▶ _GIVEN PROBLEM_:
Starting at the line that contains "What is at row 3, column 3?", reproduce every line through the end of the entries below, with no pictures in the copy.

▶ _MATERIAL PROVIDED_:
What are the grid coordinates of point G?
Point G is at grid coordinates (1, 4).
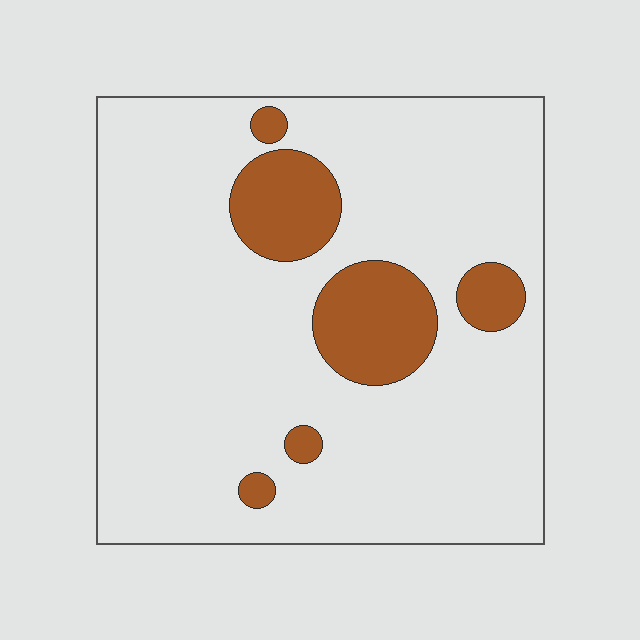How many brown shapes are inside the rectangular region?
6.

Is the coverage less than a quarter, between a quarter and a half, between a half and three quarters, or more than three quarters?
Less than a quarter.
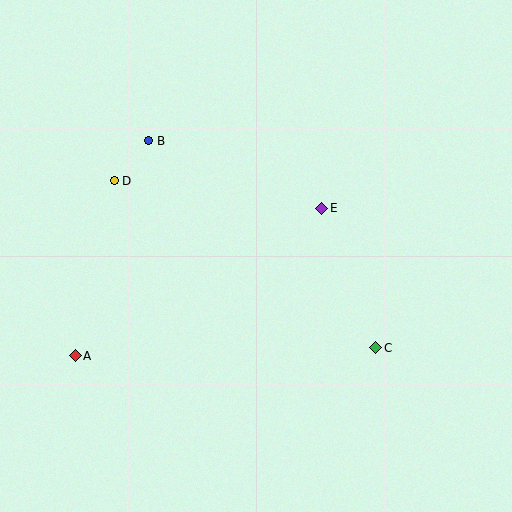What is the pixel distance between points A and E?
The distance between A and E is 287 pixels.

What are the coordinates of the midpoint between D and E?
The midpoint between D and E is at (218, 194).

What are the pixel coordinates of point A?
Point A is at (75, 356).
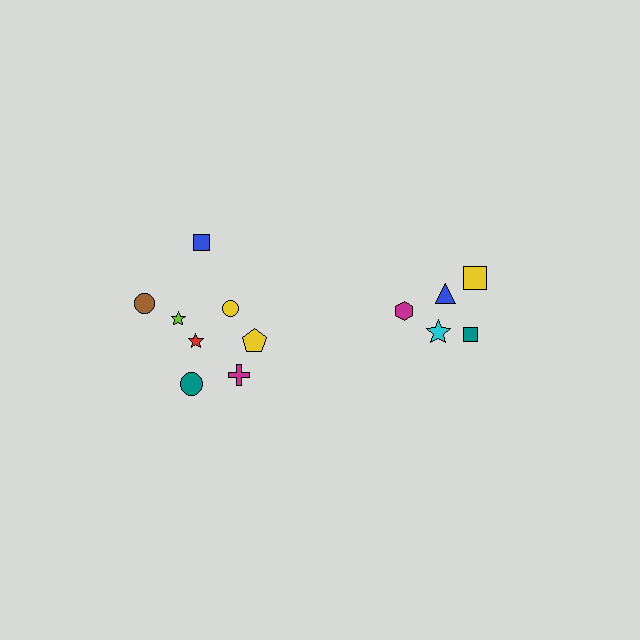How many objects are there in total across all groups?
There are 13 objects.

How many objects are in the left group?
There are 8 objects.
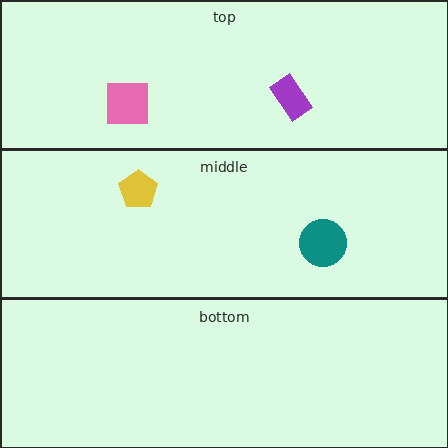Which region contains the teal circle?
The middle region.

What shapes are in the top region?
The pink square, the purple rectangle.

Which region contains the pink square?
The top region.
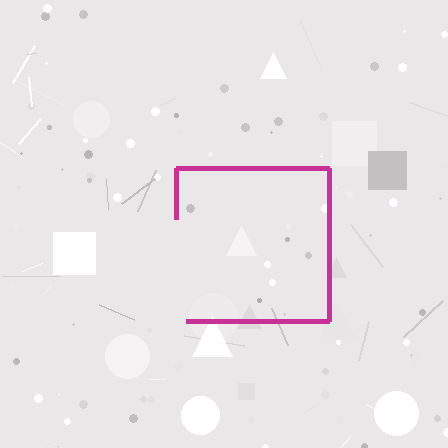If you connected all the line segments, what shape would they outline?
They would outline a square.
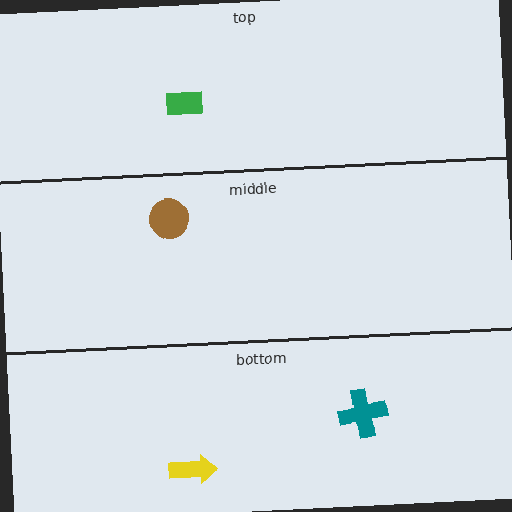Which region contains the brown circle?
The middle region.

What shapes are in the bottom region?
The yellow arrow, the teal cross.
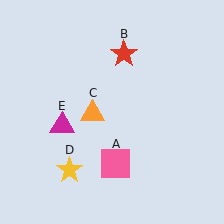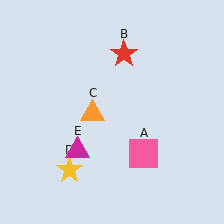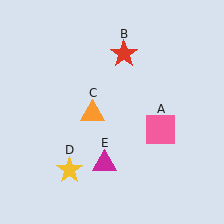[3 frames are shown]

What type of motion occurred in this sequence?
The pink square (object A), magenta triangle (object E) rotated counterclockwise around the center of the scene.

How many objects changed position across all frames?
2 objects changed position: pink square (object A), magenta triangle (object E).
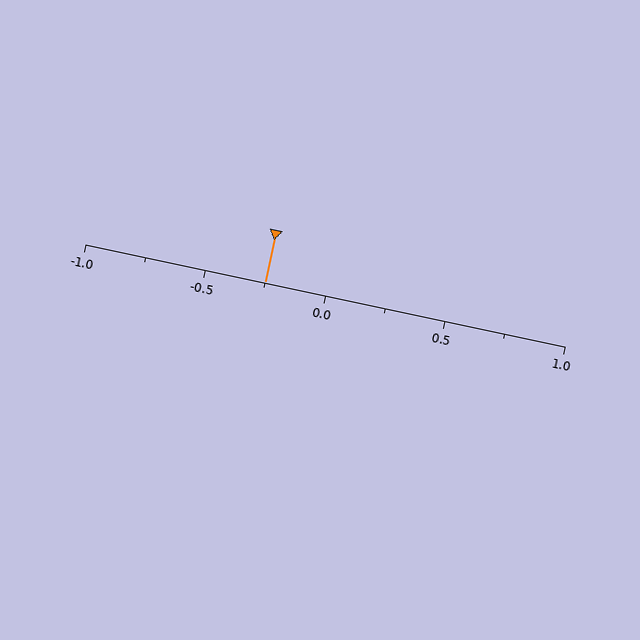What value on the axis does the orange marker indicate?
The marker indicates approximately -0.25.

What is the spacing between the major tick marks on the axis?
The major ticks are spaced 0.5 apart.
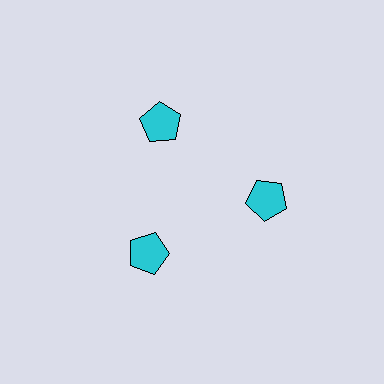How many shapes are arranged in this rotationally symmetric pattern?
There are 3 shapes, arranged in 3 groups of 1.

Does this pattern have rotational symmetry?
Yes, this pattern has 3-fold rotational symmetry. It looks the same after rotating 120 degrees around the center.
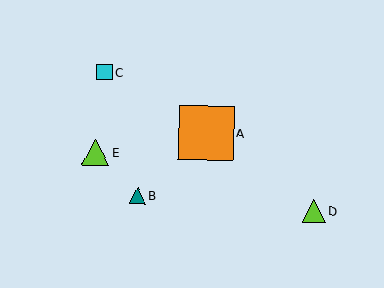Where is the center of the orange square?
The center of the orange square is at (206, 133).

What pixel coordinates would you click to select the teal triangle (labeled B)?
Click at (138, 196) to select the teal triangle B.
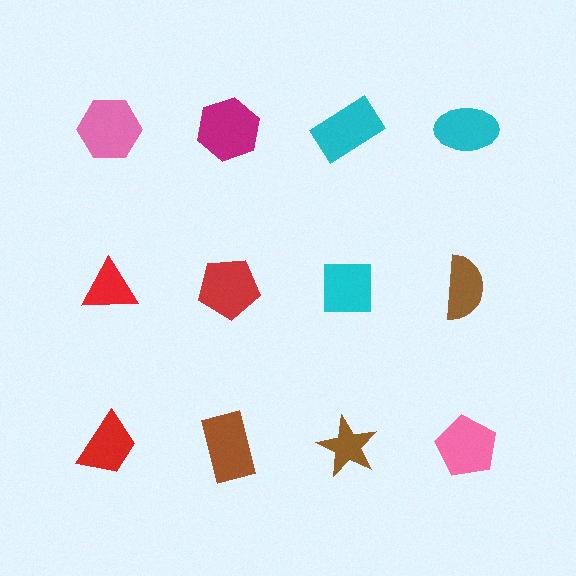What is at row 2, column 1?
A red triangle.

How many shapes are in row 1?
4 shapes.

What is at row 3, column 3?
A brown star.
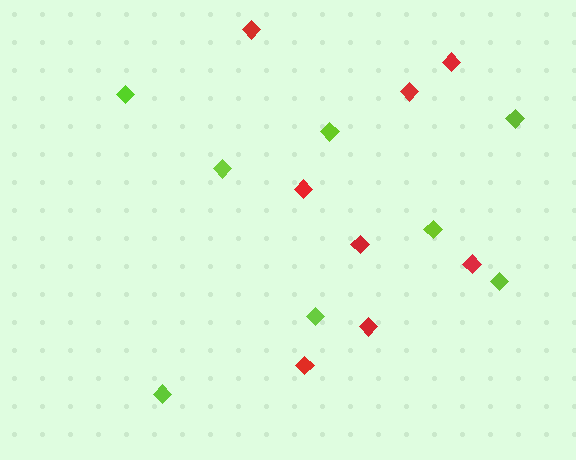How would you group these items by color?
There are 2 groups: one group of lime diamonds (8) and one group of red diamonds (8).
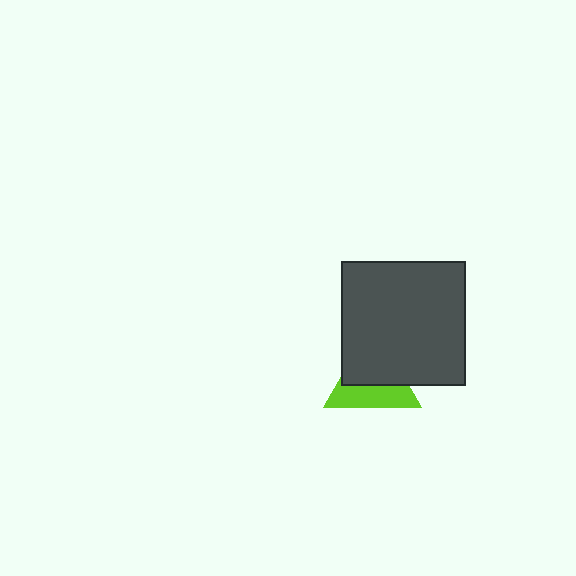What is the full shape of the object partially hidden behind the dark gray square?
The partially hidden object is a lime triangle.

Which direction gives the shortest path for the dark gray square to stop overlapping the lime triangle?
Moving up gives the shortest separation.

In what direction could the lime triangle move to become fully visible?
The lime triangle could move down. That would shift it out from behind the dark gray square entirely.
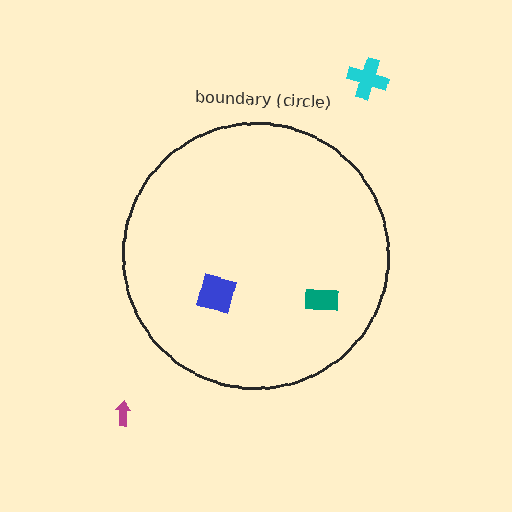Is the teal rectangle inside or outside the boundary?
Inside.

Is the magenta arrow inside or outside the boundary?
Outside.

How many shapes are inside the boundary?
2 inside, 2 outside.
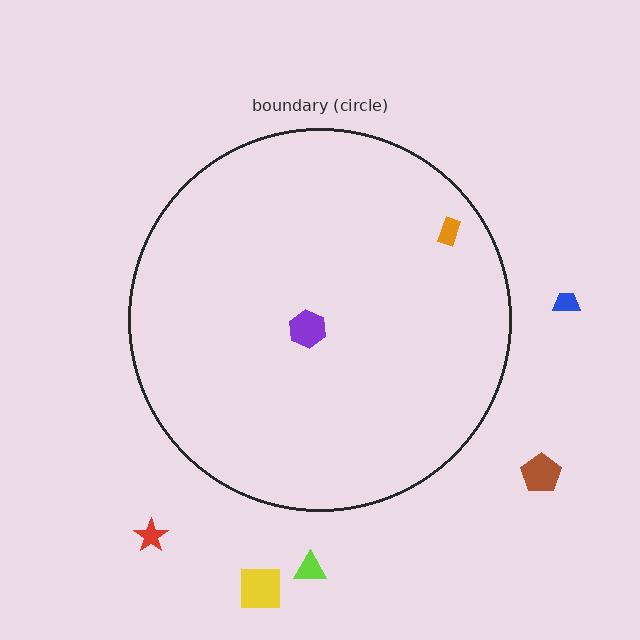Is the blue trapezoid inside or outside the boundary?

▶ _ANSWER TO THE EXERCISE_:
What is at row 3, column 3?
A brown star.
How would you group these items by color?
There are 2 groups: one group of lime diamonds (8) and one group of red diamonds (8).
What is the full shape of the object partially hidden behind the dark gray square?
The partially hidden object is a lime triangle.

Which direction gives the shortest path for the dark gray square to stop overlapping the lime triangle?
Moving up gives the shortest separation.

In what direction could the lime triangle move to become fully visible?
The lime triangle could move down. That would shift it out from behind the dark gray square entirely.
Is the teal rectangle inside or outside the boundary?
Inside.

Is the magenta arrow inside or outside the boundary?
Outside.

How many shapes are inside the boundary?
2 inside, 2 outside.
Is the blue trapezoid inside or outside the boundary?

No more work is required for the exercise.